• _Stated goal_
Every line below should be copied exactly; drop the pictures.

• _Records to use_
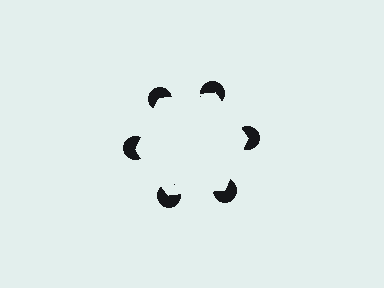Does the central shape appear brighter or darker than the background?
It typically appears slightly brighter than the background, even though no actual brightness change is drawn.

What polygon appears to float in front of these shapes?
An illusory hexagon — its edges are inferred from the aligned wedge cuts in the pac-man discs, not physically drawn.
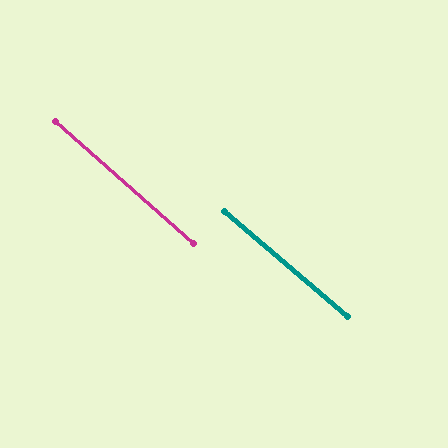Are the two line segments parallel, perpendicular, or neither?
Parallel — their directions differ by only 1.1°.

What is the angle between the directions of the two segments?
Approximately 1 degree.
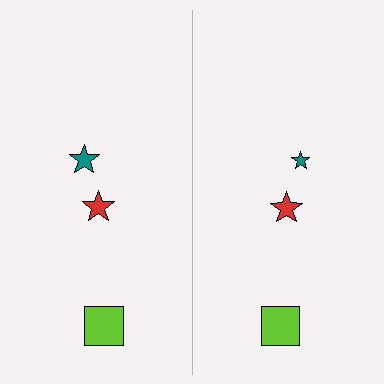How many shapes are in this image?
There are 6 shapes in this image.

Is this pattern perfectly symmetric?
No, the pattern is not perfectly symmetric. The teal star on the right side has a different size than its mirror counterpart.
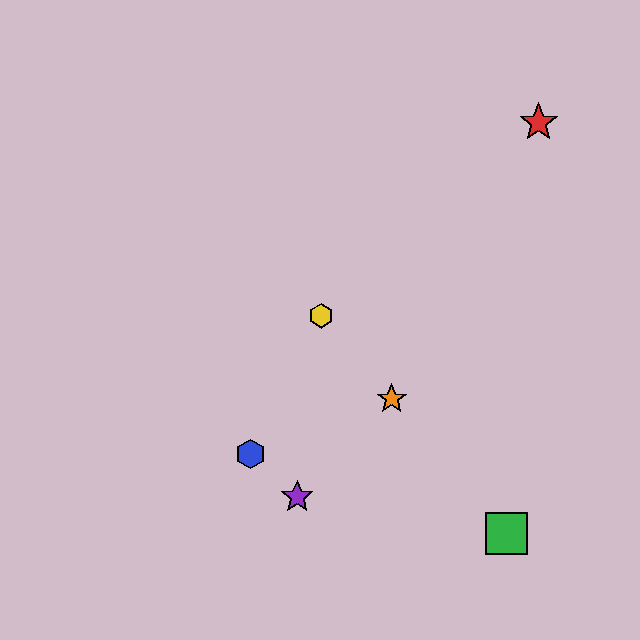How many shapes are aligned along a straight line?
3 shapes (the green square, the yellow hexagon, the orange star) are aligned along a straight line.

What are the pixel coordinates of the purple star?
The purple star is at (297, 497).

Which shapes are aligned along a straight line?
The green square, the yellow hexagon, the orange star are aligned along a straight line.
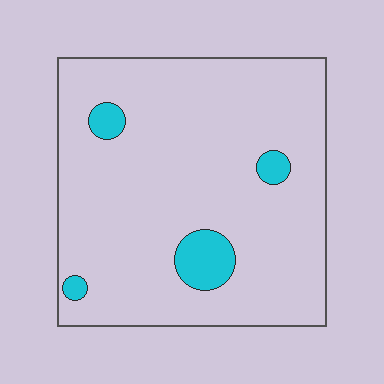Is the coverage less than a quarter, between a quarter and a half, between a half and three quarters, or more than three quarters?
Less than a quarter.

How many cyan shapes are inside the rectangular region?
4.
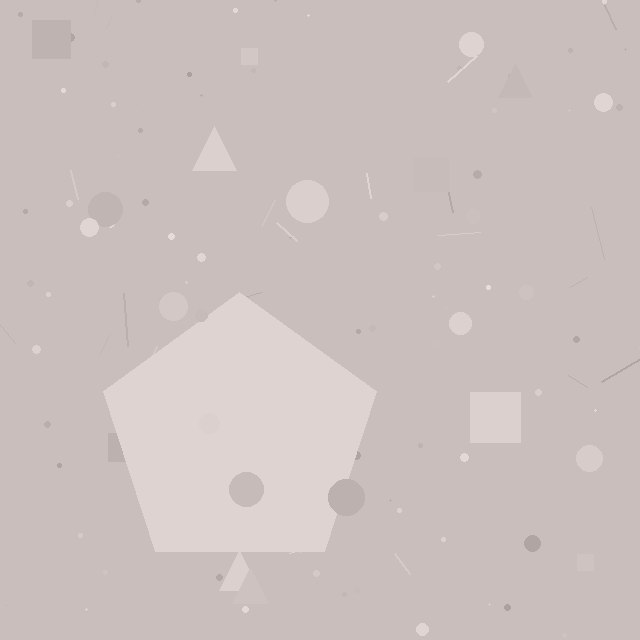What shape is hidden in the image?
A pentagon is hidden in the image.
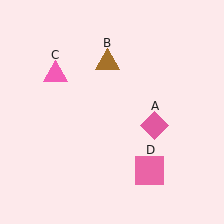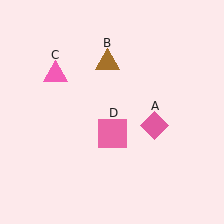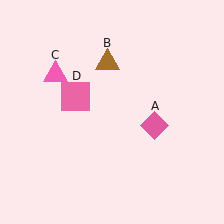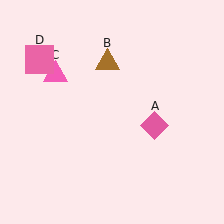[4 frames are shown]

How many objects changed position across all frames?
1 object changed position: pink square (object D).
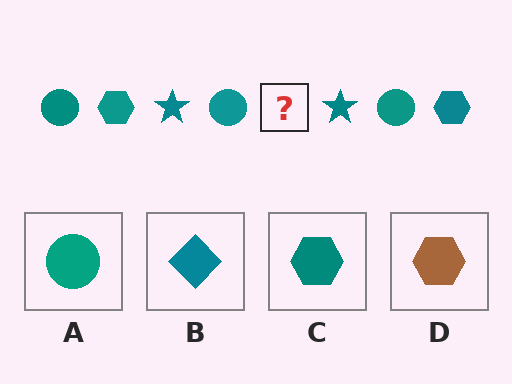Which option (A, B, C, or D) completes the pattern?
C.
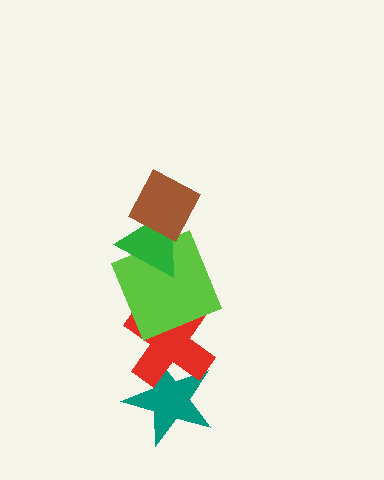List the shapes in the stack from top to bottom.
From top to bottom: the brown diamond, the green triangle, the lime square, the red cross, the teal star.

• _Solved exercise_
Does the central shape appear brighter or darker than the background?
It typically appears slightly brighter than the background, even though no actual brightness change is drawn.

What polygon appears to float in front of these shapes?
An illusory hexagon — its edges are inferred from the aligned wedge cuts in the pac-man discs, not physically drawn.
Are the two line segments parallel, perpendicular, or neither?
Parallel — their directions differ by only 1.1°.

What is the angle between the directions of the two segments?
Approximately 1 degree.
How many shapes are in this image?
There are 6 shapes in this image.

Is this pattern perfectly symmetric?
No, the pattern is not perfectly symmetric. The teal star on the right side has a different size than its mirror counterpart.
How many shapes are aligned along a straight line?
3 shapes (the green square, the yellow hexagon, the orange star) are aligned along a straight line.

What are the pixel coordinates of the purple star?
The purple star is at (297, 497).

Which shapes are aligned along a straight line?
The green square, the yellow hexagon, the orange star are aligned along a straight line.
Is the coverage less than a quarter, between a quarter and a half, between a half and three quarters, or more than three quarters?
Less than a quarter.

How many cyan shapes are inside the rectangular region?
4.
What shape is hidden in the image?
A pentagon is hidden in the image.
[4 frames are shown]

How many objects changed position across all frames?
1 object changed position: pink square (object D).
Which option (A, B, C, or D) completes the pattern?
C.
List the shapes in the stack from top to bottom.
From top to bottom: the brown diamond, the green triangle, the lime square, the red cross, the teal star.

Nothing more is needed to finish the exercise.